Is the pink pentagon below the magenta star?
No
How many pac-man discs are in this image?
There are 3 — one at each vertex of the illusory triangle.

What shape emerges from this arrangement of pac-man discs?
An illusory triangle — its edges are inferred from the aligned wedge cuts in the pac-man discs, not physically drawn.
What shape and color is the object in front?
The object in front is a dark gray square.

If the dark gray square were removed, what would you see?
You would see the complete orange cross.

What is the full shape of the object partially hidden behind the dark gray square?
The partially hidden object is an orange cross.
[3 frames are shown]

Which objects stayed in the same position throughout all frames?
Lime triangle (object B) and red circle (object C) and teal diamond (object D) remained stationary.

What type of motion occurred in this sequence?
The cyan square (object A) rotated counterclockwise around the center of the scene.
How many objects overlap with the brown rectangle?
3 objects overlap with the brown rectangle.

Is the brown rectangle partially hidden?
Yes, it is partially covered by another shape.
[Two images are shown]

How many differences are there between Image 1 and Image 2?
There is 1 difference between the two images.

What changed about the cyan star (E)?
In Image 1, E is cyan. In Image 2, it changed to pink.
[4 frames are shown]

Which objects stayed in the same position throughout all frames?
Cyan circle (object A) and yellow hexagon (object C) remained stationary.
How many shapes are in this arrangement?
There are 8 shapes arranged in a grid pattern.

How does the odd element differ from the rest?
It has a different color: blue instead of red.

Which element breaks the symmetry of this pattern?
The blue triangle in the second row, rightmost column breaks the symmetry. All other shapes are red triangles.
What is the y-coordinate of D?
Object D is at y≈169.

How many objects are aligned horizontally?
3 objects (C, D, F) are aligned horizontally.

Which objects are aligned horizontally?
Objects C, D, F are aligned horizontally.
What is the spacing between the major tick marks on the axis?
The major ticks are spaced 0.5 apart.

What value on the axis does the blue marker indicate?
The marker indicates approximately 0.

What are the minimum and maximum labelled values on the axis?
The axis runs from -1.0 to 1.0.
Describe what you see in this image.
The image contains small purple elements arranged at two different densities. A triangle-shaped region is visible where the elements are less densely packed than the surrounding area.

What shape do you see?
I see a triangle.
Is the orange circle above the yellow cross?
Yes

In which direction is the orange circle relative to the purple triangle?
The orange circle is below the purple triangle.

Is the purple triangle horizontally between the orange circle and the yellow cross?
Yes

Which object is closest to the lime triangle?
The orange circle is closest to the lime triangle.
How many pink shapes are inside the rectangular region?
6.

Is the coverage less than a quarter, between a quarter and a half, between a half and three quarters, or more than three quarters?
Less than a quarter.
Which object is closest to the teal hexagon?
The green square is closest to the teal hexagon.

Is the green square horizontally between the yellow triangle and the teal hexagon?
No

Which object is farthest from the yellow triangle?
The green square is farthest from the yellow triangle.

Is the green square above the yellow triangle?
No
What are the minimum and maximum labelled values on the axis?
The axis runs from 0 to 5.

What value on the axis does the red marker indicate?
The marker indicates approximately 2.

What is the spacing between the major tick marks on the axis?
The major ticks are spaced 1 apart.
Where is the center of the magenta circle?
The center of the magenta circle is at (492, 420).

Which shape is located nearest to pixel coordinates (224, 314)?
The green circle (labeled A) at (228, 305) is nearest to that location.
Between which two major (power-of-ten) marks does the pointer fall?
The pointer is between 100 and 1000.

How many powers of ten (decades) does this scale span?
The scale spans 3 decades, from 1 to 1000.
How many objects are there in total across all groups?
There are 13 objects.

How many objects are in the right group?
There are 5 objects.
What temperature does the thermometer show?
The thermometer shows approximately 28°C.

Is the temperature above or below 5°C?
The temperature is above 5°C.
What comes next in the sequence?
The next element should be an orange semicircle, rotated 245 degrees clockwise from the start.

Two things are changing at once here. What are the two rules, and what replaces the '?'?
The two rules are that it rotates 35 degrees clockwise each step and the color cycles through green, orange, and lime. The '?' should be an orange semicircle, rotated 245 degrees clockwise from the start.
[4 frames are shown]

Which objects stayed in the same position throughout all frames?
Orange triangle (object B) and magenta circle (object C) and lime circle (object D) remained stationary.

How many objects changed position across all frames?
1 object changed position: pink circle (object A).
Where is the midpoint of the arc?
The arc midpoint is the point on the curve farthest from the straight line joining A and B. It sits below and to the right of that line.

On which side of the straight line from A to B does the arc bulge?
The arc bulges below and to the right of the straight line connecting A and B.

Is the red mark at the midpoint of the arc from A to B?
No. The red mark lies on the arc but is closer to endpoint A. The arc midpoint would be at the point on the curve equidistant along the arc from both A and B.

########

> [Direction]:
Make an exact copy of every entry.

> [Answer to the exercise]:
Is the pink pentagon below the magenta star?
No
How many pac-man discs are in this image?
There are 3 — one at each vertex of the illusory triangle.

What shape emerges from this arrangement of pac-man discs?
An illusory triangle — its edges are inferred from the aligned wedge cuts in the pac-man discs, not physically drawn.
What shape and color is the object in front?
The object in front is a dark gray square.

If the dark gray square were removed, what would you see?
You would see the complete orange cross.

What is the full shape of the object partially hidden behind the dark gray square?
The partially hidden object is an orange cross.
[3 frames are shown]

Which objects stayed in the same position throughout all frames?
Lime triangle (object B) and red circle (object C) and teal diamond (object D) remained stationary.

What type of motion occurred in this sequence?
The cyan square (object A) rotated counterclockwise around the center of the scene.
How many objects overlap with the brown rectangle?
3 objects overlap with the brown rectangle.

Is the brown rectangle partially hidden?
Yes, it is partially covered by another shape.
[Two images are shown]

How many differences are there between Image 1 and Image 2?
There is 1 difference between the two images.

What changed about the cyan star (E)?
In Image 1, E is cyan. In Image 2, it changed to pink.
[4 frames are shown]

Which objects stayed in the same position throughout all frames?
Cyan circle (object A) and yellow hexagon (object C) remained stationary.
How many shapes are in this arrangement?
There are 8 shapes arranged in a grid pattern.

How does the odd element differ from the rest?
It has a different color: blue instead of red.

Which element breaks the symmetry of this pattern?
The blue triangle in the second row, rightmost column breaks the symmetry. All other shapes are red triangles.
What is the y-coordinate of D?
Object D is at y≈169.

How many objects are aligned horizontally?
3 objects (C, D, F) are aligned horizontally.

Which objects are aligned horizontally?
Objects C, D, F are aligned horizontally.
What is the spacing between the major tick marks on the axis?
The major ticks are spaced 0.5 apart.

What value on the axis does the blue marker indicate?
The marker indicates approximately 0.

What are the minimum and maximum labelled values on the axis?
The axis runs from -1.0 to 1.0.
Describe what you see in this image.
The image contains small purple elements arranged at two different densities. A triangle-shaped region is visible where the elements are less densely packed than the surrounding area.

What shape do you see?
I see a triangle.
Is the orange circle above the yellow cross?
Yes

In which direction is the orange circle relative to the purple triangle?
The orange circle is below the purple triangle.

Is the purple triangle horizontally between the orange circle and the yellow cross?
Yes

Which object is closest to the lime triangle?
The orange circle is closest to the lime triangle.
How many pink shapes are inside the rectangular region?
6.

Is the coverage less than a quarter, between a quarter and a half, between a half and three quarters, or more than three quarters?
Less than a quarter.
Which object is closest to the teal hexagon?
The green square is closest to the teal hexagon.

Is the green square horizontally between the yellow triangle and the teal hexagon?
No

Which object is farthest from the yellow triangle?
The green square is farthest from the yellow triangle.

Is the green square above the yellow triangle?
No
What are the minimum and maximum labelled values on the axis?
The axis runs from 0 to 5.

What value on the axis does the red marker indicate?
The marker indicates approximately 2.

What is the spacing between the major tick marks on the axis?
The major ticks are spaced 1 apart.
Where is the center of the magenta circle?
The center of the magenta circle is at (492, 420).

Which shape is located nearest to pixel coordinates (224, 314)?
The green circle (labeled A) at (228, 305) is nearest to that location.
Between which two major (power-of-ten) marks does the pointer fall?
The pointer is between 100 and 1000.

How many powers of ten (decades) does this scale span?
The scale spans 3 decades, from 1 to 1000.
How many objects are there in total across all groups?
There are 13 objects.

How many objects are in the right group?
There are 5 objects.
What temperature does the thermometer show?
The thermometer shows approximately 28°C.

Is the temperature above or below 5°C?
The temperature is above 5°C.
What comes next in the sequence?
The next element should be an orange semicircle, rotated 245 degrees clockwise from the start.

Two things are changing at once here. What are the two rules, and what replaces the '?'?
The two rules are that it rotates 35 degrees clockwise each step and the color cycles through green, orange, and lime. The '?' should be an orange semicircle, rotated 245 degrees clockwise from the start.
[4 frames are shown]

Which objects stayed in the same position throughout all frames?
Orange triangle (object B) and magenta circle (object C) and lime circle (object D) remained stationary.

How many objects changed position across all frames?
1 object changed position: pink circle (object A).
Where is the midpoint of the arc?
The arc midpoint is the point on the curve farthest from the straight line joining A and B. It sits below and to the right of that line.

On which side of the straight line from A to B does the arc bulge?
The arc bulges below and to the right of the straight line connecting A and B.

Is the red mark at the midpoint of the arc from A to B?
No. The red mark lies on the arc but is closer to endpoint A. The arc midpoint would be at the point on the curve equidistant along the arc from both A and B.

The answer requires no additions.